▶ Description of the task:
Using the listing below, please print exactly the lines from the one with "Is there more orange or more cyan?" through the one with "[Two images are shown]". Leave out every picture.

====

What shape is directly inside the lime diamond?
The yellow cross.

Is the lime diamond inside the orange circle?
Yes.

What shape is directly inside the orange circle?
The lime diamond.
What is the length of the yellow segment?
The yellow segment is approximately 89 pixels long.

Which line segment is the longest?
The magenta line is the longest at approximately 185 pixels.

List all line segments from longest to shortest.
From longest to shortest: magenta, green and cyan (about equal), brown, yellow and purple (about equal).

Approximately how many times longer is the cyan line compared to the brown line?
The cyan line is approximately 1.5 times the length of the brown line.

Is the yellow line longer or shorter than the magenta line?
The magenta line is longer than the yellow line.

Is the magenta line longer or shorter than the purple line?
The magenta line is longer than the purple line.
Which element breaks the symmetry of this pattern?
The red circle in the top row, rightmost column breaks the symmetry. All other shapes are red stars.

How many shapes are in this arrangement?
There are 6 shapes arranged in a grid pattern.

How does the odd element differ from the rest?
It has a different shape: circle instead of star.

====

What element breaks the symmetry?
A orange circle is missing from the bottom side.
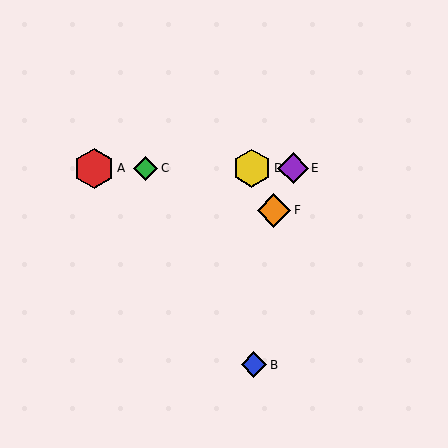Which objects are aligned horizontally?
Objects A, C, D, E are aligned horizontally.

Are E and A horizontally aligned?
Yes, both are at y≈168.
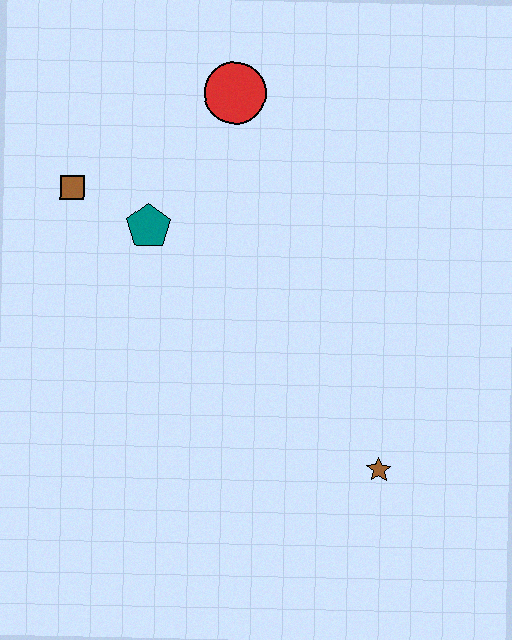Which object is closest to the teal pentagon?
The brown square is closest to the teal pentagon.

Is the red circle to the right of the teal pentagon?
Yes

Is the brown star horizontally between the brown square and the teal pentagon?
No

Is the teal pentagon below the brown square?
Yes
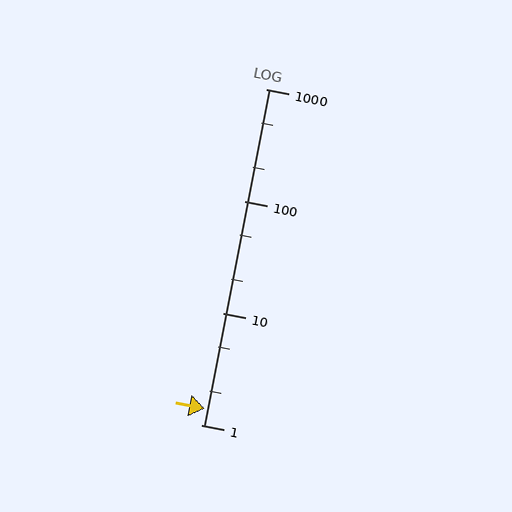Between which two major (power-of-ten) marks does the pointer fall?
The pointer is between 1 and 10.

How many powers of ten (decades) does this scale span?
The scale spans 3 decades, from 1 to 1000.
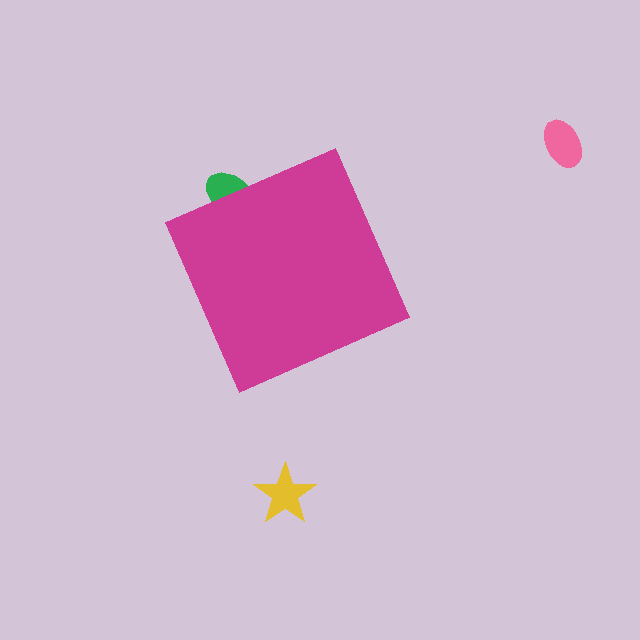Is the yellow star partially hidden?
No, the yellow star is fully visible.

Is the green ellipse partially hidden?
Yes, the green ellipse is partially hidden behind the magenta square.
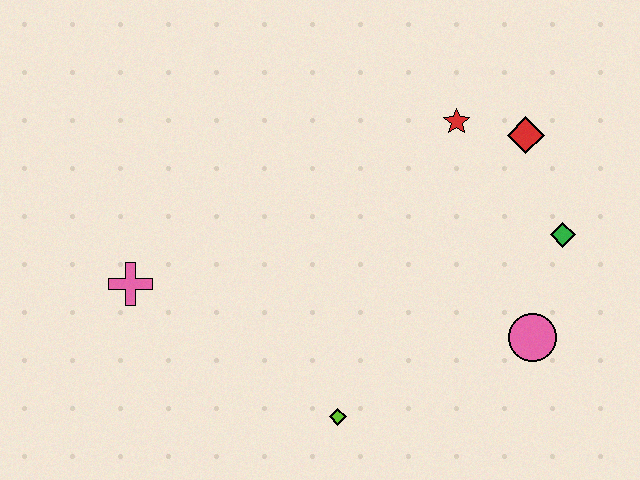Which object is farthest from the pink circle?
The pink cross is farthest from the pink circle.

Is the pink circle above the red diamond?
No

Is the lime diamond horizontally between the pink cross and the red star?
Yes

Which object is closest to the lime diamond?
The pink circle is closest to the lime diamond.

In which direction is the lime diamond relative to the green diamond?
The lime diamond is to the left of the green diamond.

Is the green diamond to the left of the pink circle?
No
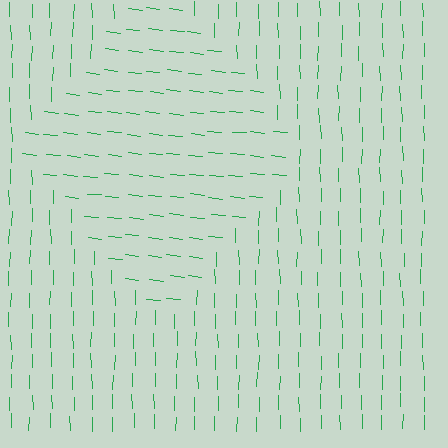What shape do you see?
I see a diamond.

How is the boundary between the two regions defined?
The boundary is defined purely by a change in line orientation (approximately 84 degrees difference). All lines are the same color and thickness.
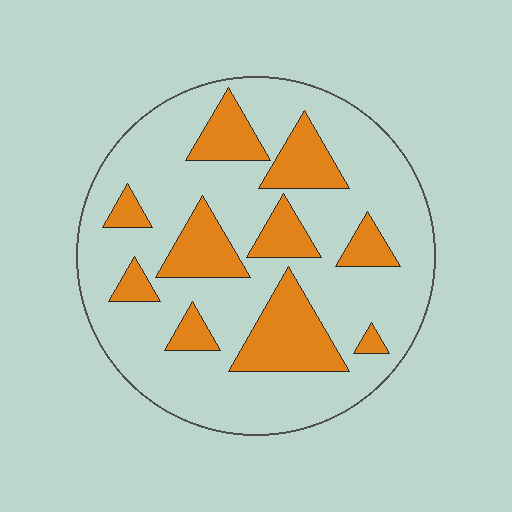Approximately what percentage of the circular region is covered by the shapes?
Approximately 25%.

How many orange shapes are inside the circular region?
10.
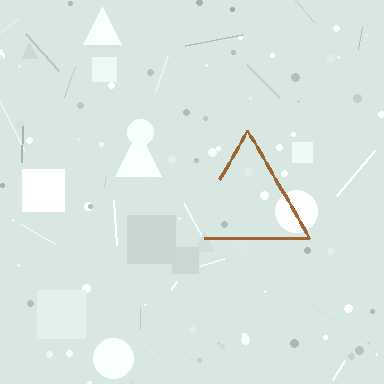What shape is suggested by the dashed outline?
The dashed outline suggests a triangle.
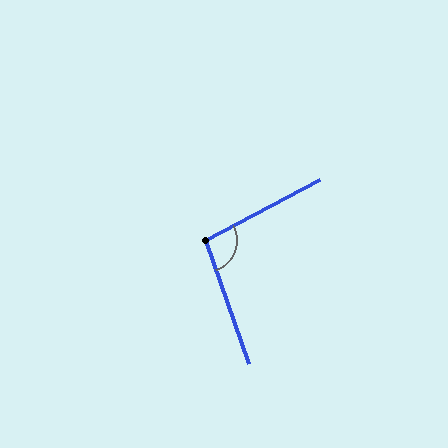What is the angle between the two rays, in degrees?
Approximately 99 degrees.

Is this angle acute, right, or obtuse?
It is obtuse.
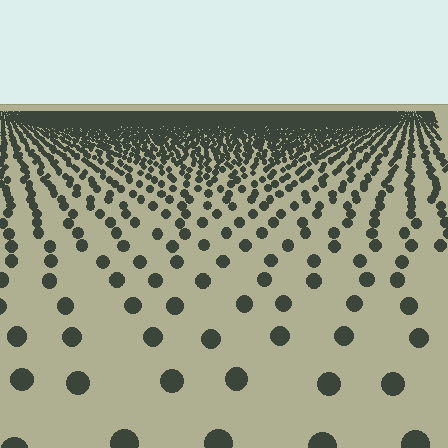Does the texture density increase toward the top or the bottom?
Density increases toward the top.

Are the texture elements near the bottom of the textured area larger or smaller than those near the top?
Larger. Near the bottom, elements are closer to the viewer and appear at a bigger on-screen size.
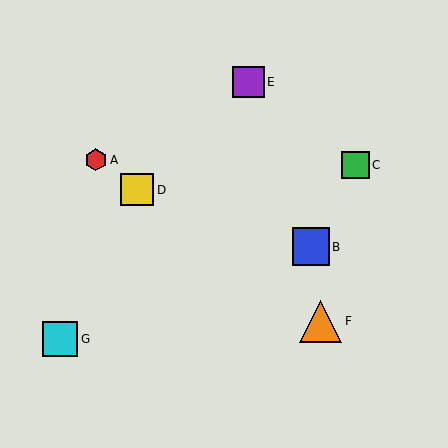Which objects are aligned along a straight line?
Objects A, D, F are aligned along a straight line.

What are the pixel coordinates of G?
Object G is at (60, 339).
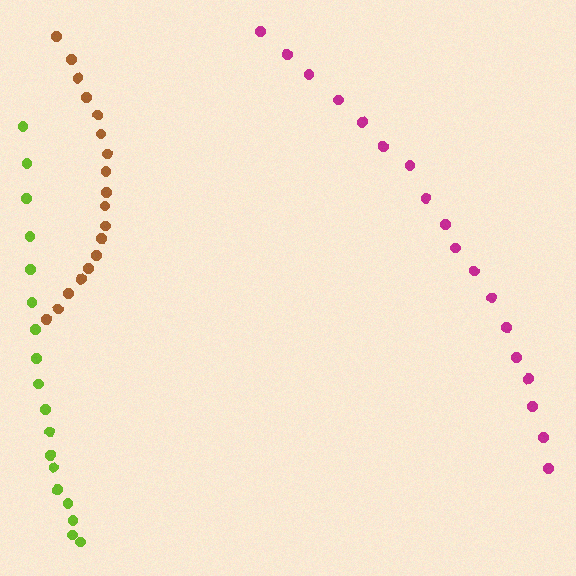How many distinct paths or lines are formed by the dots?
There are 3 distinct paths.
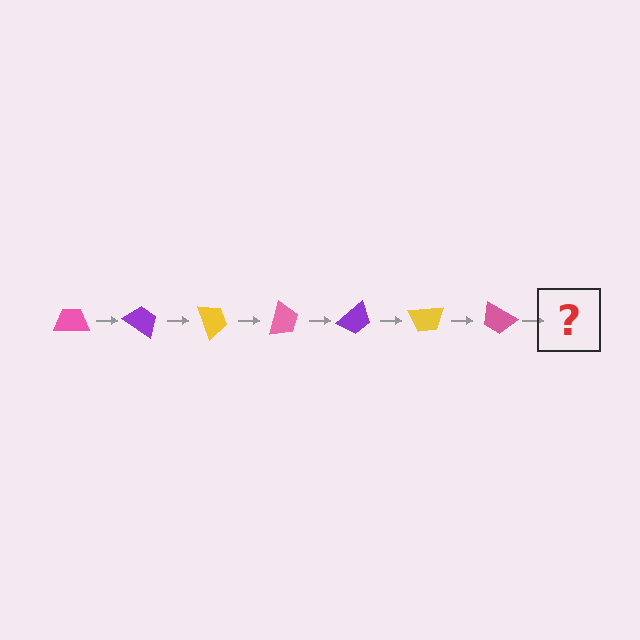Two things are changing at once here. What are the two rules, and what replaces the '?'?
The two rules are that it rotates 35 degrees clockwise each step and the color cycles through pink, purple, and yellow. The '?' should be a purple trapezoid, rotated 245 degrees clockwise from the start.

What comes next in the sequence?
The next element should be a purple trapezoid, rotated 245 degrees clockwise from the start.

====

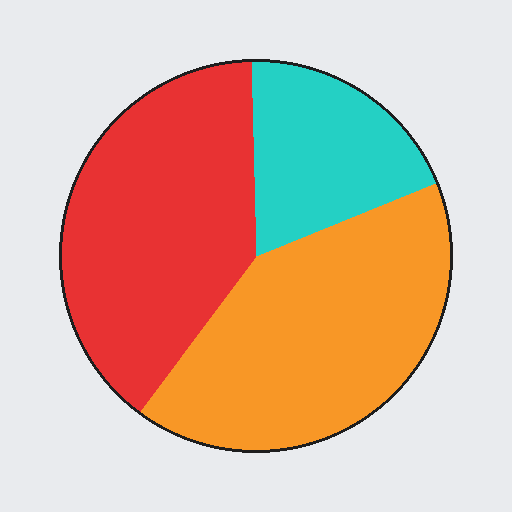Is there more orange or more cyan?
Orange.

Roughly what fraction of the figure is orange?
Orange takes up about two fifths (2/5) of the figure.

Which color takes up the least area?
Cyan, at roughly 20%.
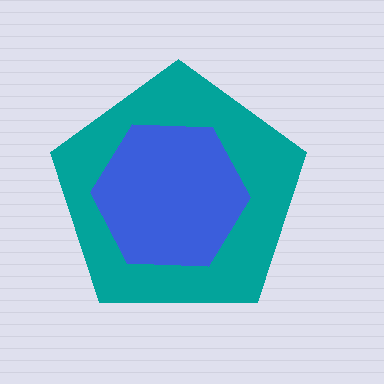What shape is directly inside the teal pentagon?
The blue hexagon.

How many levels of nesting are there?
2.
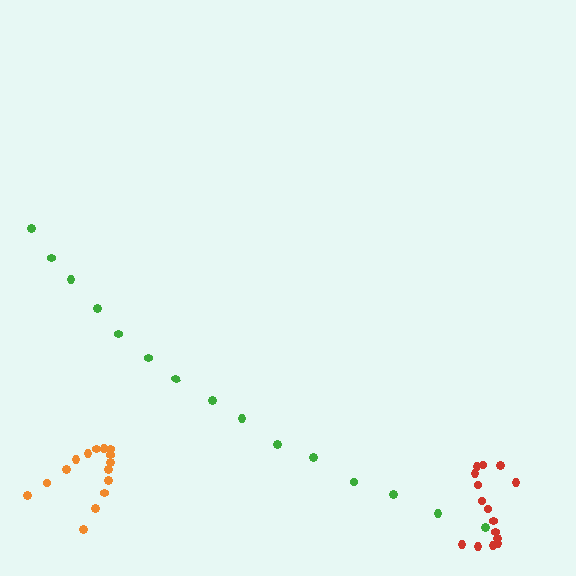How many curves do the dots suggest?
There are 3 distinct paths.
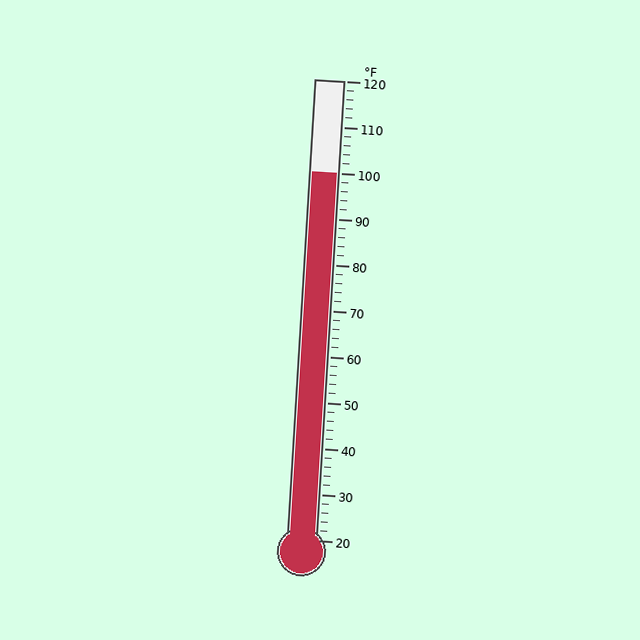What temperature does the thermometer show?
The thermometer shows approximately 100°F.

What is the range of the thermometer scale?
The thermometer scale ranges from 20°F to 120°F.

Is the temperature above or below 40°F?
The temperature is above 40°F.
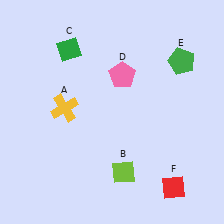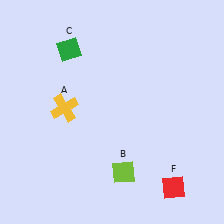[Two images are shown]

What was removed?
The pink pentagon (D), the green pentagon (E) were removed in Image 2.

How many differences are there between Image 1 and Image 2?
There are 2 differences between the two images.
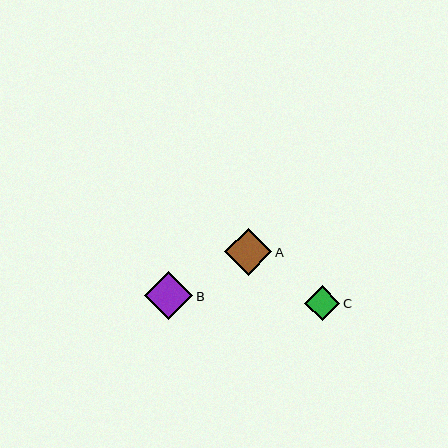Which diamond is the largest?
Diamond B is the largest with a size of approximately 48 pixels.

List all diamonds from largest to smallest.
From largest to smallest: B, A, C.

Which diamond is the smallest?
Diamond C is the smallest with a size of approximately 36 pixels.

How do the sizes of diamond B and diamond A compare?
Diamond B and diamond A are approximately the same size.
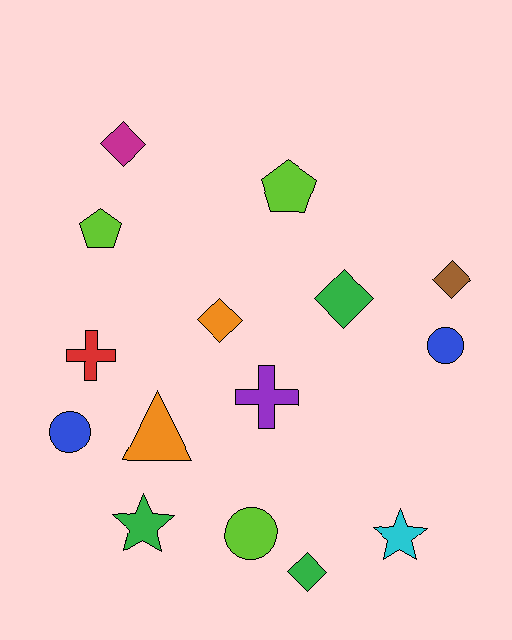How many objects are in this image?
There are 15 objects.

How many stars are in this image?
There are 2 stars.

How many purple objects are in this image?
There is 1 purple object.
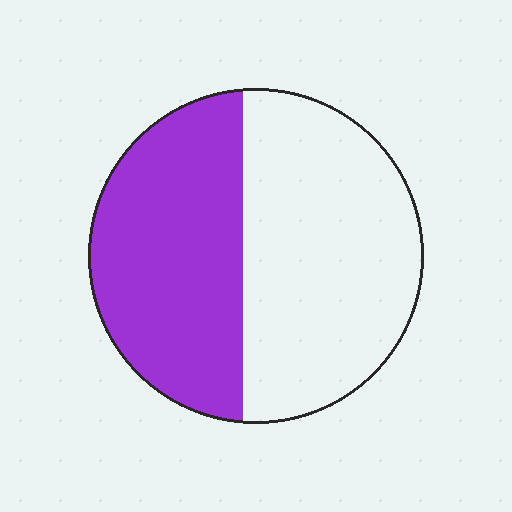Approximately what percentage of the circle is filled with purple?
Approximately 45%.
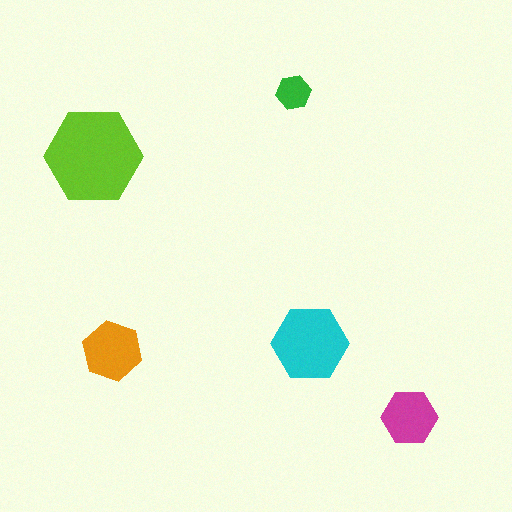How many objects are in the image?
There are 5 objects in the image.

====

▶ In response:
Is there more orange or more cyan?
Orange.

Roughly what fraction of the figure is orange?
Orange takes up about two fifths (2/5) of the figure.

Which color takes up the least area?
Cyan, at roughly 20%.
What shape is directly inside the teal pentagon?
The blue hexagon.

How many levels of nesting are there?
2.
How many curves do the dots suggest?
There are 3 distinct paths.
What temperature does the thermometer show?
The thermometer shows approximately 100°F.

What is the range of the thermometer scale?
The thermometer scale ranges from 20°F to 120°F.

Is the temperature above or below 40°F?
The temperature is above 40°F.
[Two images are shown]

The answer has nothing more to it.